Collected data:
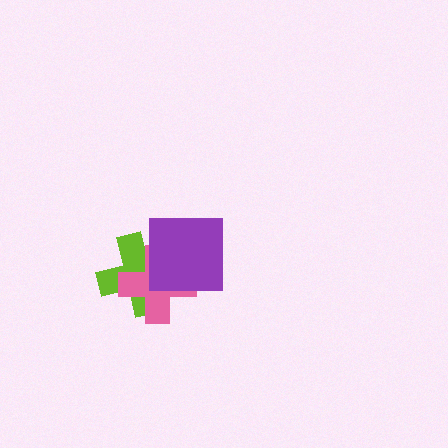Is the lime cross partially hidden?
Yes, it is partially covered by another shape.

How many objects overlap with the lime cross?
2 objects overlap with the lime cross.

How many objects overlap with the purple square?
2 objects overlap with the purple square.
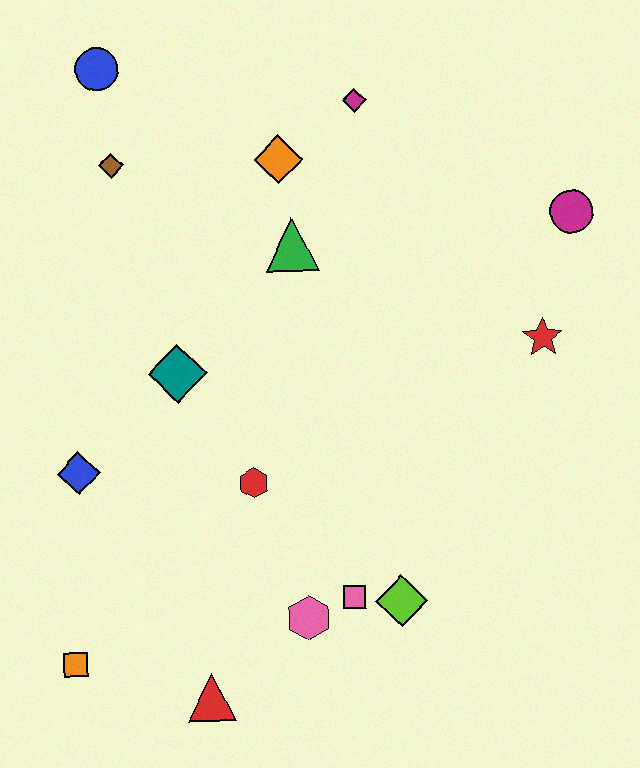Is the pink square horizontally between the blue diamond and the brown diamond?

### Brief
Make an exact copy of the listing above. Do not include the pictures.

### Answer below
Is the lime cross partially hidden?
Yes, it is partially covered by another shape.

How many objects overlap with the lime cross?
2 objects overlap with the lime cross.

How many objects overlap with the purple square?
2 objects overlap with the purple square.
Is the pink square horizontally between the blue diamond and the brown diamond?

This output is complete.